### Brief
Copy the listing verbatim, excluding any images found in it.

[Recorded data]
::::::::
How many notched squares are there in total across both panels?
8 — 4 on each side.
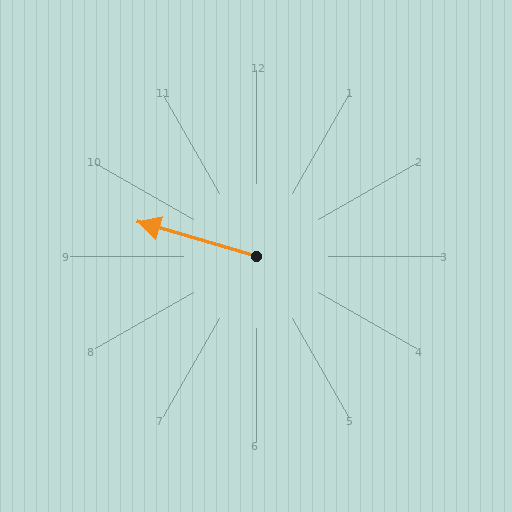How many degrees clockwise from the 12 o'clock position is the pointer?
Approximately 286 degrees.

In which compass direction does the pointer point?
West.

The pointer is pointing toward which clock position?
::::::::
### Reply
How many notched squares are there in total across both panels?
8 — 4 on each side.
How many degrees clockwise from the 12 o'clock position is the pointer?
Approximately 286 degrees.

In which compass direction does the pointer point?
West.

The pointer is pointing toward which clock position?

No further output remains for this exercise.